= Problem statement =
Reproduce each line of the material exactly, minus any picture.
——
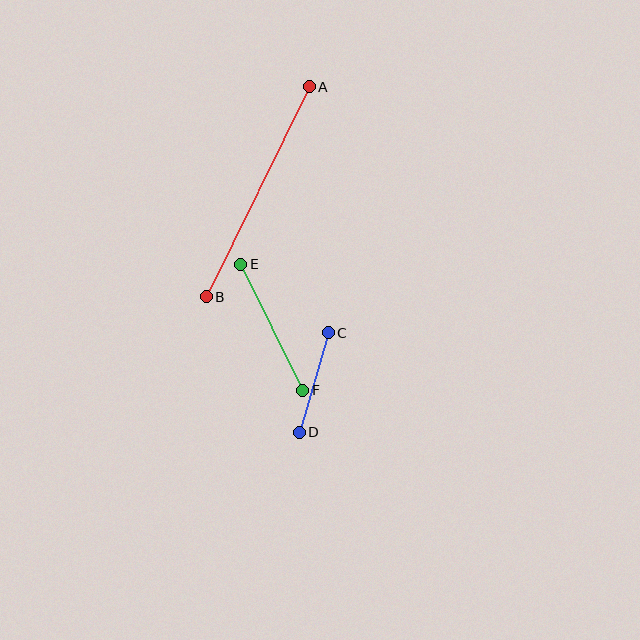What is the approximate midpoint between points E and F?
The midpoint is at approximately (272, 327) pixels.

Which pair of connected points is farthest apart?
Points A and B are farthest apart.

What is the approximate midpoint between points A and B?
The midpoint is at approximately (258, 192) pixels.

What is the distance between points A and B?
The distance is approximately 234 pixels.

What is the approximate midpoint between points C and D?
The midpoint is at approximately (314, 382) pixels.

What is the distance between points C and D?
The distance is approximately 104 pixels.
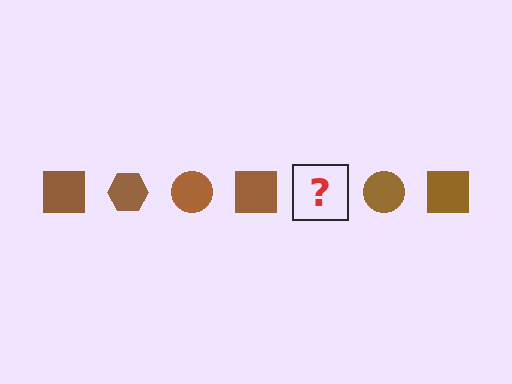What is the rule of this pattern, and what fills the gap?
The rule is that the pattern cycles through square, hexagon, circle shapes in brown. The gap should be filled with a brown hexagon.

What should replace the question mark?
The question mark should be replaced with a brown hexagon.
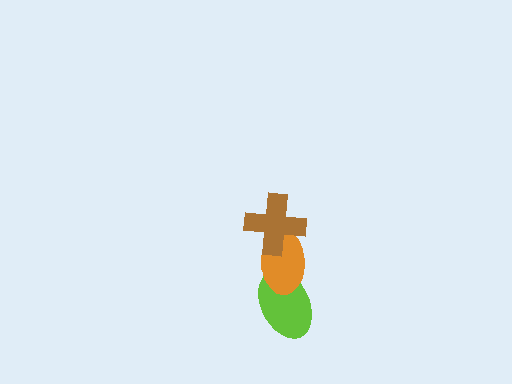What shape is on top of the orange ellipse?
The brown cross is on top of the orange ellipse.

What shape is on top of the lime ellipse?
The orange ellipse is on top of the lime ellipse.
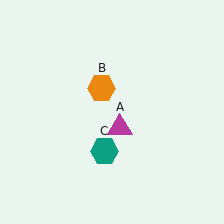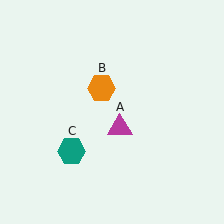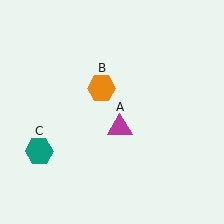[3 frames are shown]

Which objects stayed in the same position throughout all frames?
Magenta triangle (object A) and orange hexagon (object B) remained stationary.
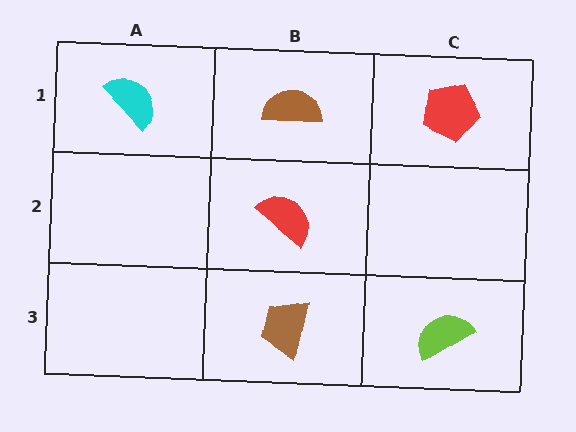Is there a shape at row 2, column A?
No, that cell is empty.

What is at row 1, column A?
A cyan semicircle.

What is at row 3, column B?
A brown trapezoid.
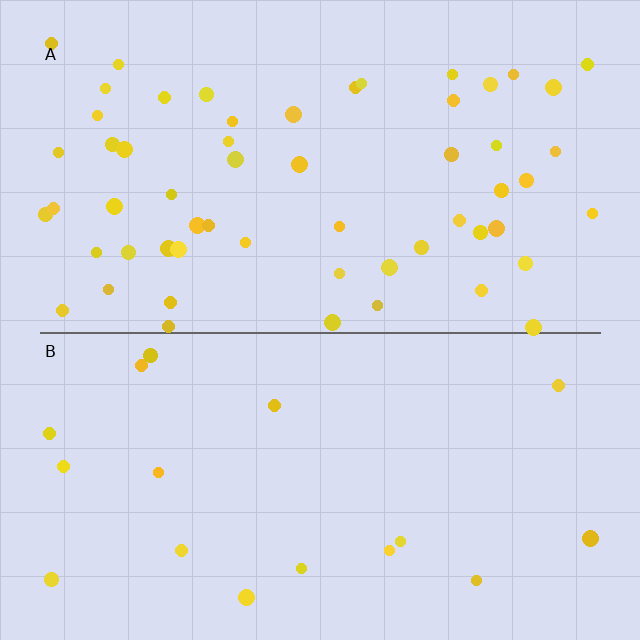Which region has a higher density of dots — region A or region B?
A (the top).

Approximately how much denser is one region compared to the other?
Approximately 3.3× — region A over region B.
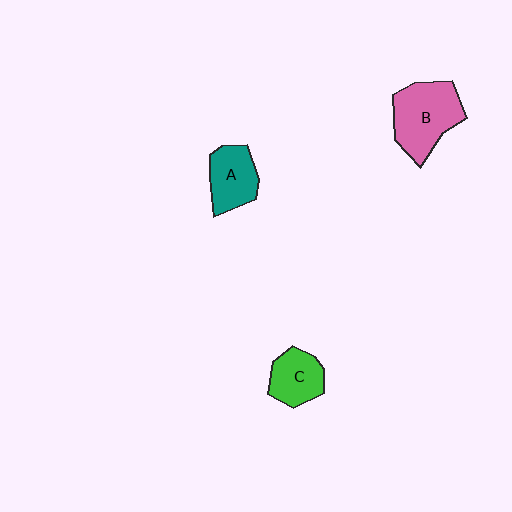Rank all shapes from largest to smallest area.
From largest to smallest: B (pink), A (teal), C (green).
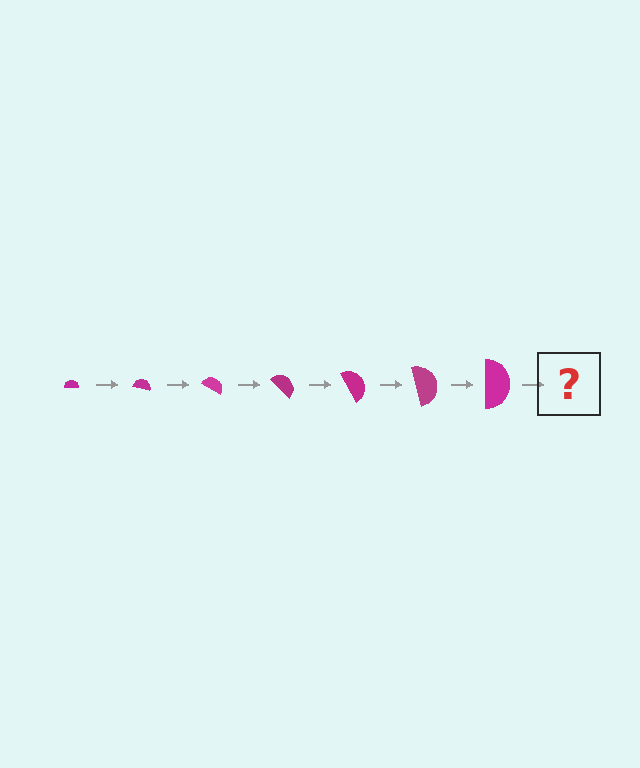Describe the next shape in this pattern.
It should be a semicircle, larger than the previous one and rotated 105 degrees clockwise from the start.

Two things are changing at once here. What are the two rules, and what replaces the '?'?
——
= The reply =
What is the approximate midpoint between points E and F?
The midpoint is at approximately (272, 327) pixels.

Which pair of connected points is farthest apart?
Points A and B are farthest apart.

What is the approximate midpoint between points A and B?
The midpoint is at approximately (258, 192) pixels.

What is the distance between points A and B?
The distance is approximately 234 pixels.

What is the approximate midpoint between points C and D?
The midpoint is at approximately (314, 382) pixels.

What is the distance between points C and D?
The distance is approximately 104 pixels.
What is the rule of this pattern, and what fills the gap?
The rule is that the pattern cycles through square, hexagon, circle shapes in brown. The gap should be filled with a brown hexagon.

What should replace the question mark?
The question mark should be replaced with a brown hexagon.
What shape is on top of the orange ellipse?
The brown cross is on top of the orange ellipse.

What shape is on top of the lime ellipse?
The orange ellipse is on top of the lime ellipse.
[3 frames are shown]

Which objects stayed in the same position throughout all frames?
Magenta triangle (object A) and orange hexagon (object B) remained stationary.
Is there a shape at row 2, column A?
No, that cell is empty.

What is at row 1, column A?
A cyan semicircle.

What is at row 3, column B?
A brown trapezoid.
Which region has a higher density of dots — region A or region B?
A (the top).

Approximately how much denser is one region compared to the other?
Approximately 3.3× — region A over region B.
Rank all shapes from largest to smallest area.
From largest to smallest: B (pink), A (teal), C (green).
Describe the next shape in this pattern.
It should be a semicircle, larger than the previous one and rotated 105 degrees clockwise from the start.

Two things are changing at once here. What are the two rules, and what replaces the '?'?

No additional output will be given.